Quote the listing in full, exactly as given, minus any pictures.

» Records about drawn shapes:
* start *
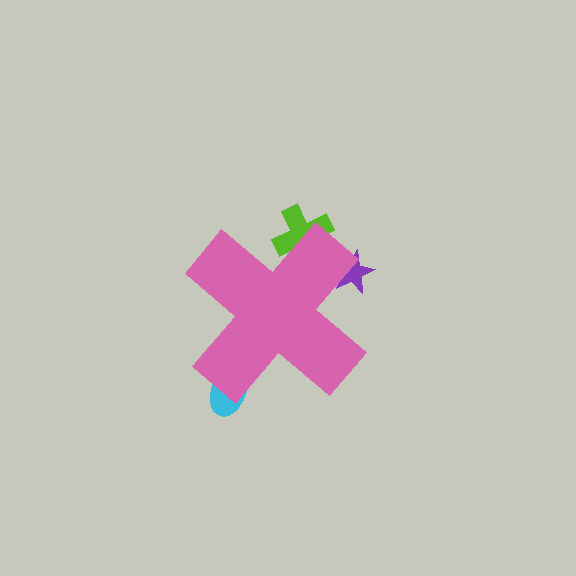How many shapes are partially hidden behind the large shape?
3 shapes are partially hidden.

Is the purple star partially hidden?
Yes, the purple star is partially hidden behind the pink cross.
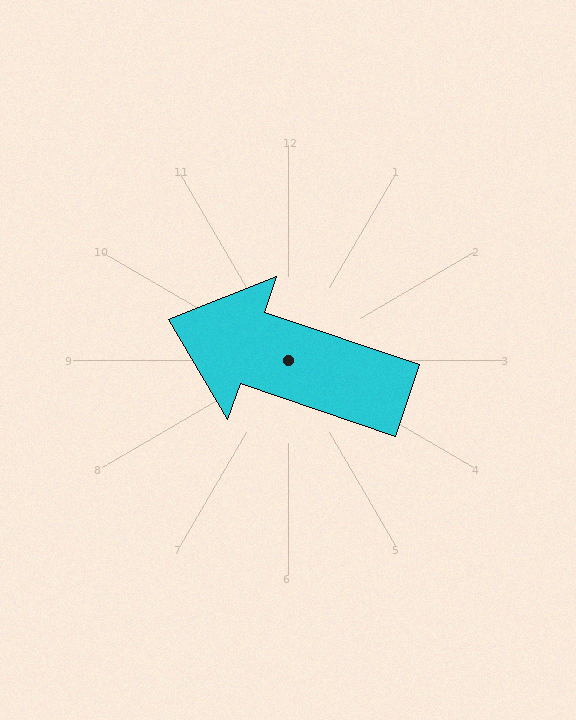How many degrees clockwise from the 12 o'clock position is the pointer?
Approximately 289 degrees.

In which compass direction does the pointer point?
West.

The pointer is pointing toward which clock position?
Roughly 10 o'clock.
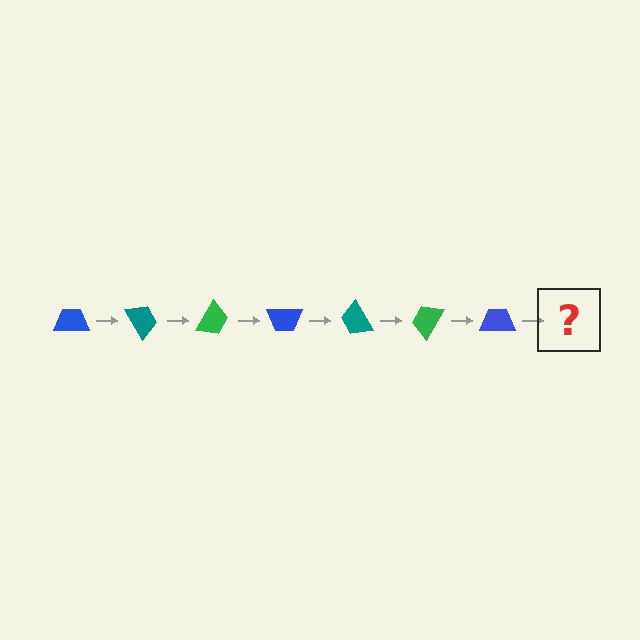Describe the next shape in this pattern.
It should be a teal trapezoid, rotated 420 degrees clockwise from the start.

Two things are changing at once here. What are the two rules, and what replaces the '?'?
The two rules are that it rotates 60 degrees clockwise each step and the color cycles through blue, teal, and green. The '?' should be a teal trapezoid, rotated 420 degrees clockwise from the start.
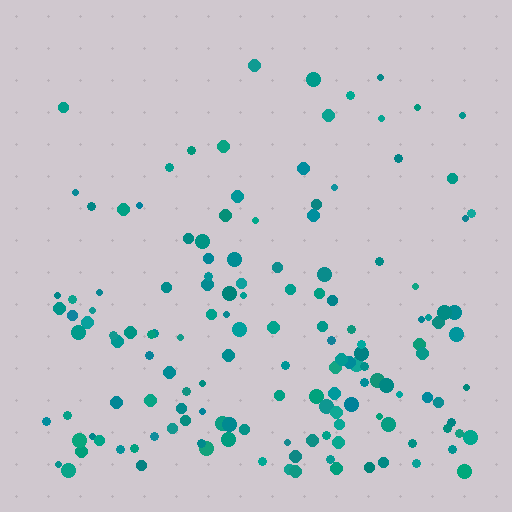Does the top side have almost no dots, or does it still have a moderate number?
Still a moderate number, just noticeably fewer than the bottom.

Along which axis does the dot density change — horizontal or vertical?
Vertical.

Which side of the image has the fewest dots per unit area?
The top.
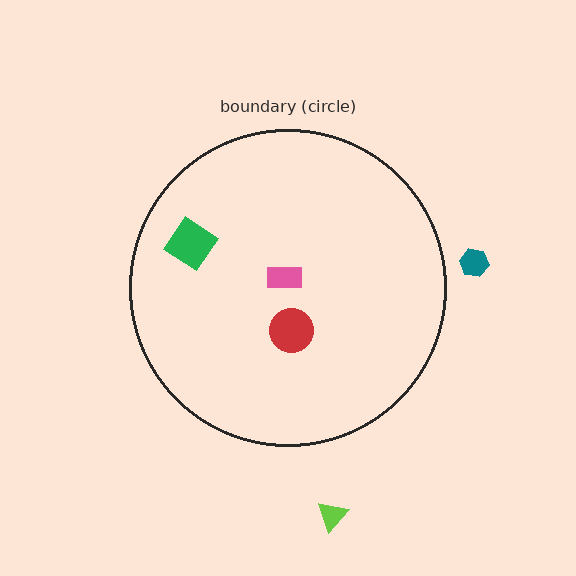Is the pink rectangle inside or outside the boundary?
* end *
» Reply:
How many shapes are partially hidden behind the large shape?
3 shapes are partially hidden.

Is the purple star partially hidden?
Yes, the purple star is partially hidden behind the pink cross.
How many degrees clockwise from the 12 o'clock position is the pointer?
Approximately 289 degrees.

In which compass direction does the pointer point?
West.

The pointer is pointing toward which clock position?
Roughly 10 o'clock.
Describe the next shape in this pattern.
It should be a teal trapezoid, rotated 420 degrees clockwise from the start.

Two things are changing at once here. What are the two rules, and what replaces the '?'?
The two rules are that it rotates 60 degrees clockwise each step and the color cycles through blue, teal, and green. The '?' should be a teal trapezoid, rotated 420 degrees clockwise from the start.
Does the top side have almost no dots, or does it still have a moderate number?
Still a moderate number, just noticeably fewer than the bottom.

Along which axis does the dot density change — horizontal or vertical?
Vertical.

Which side of the image has the fewest dots per unit area?
The top.
Is the pink rectangle inside or outside the boundary?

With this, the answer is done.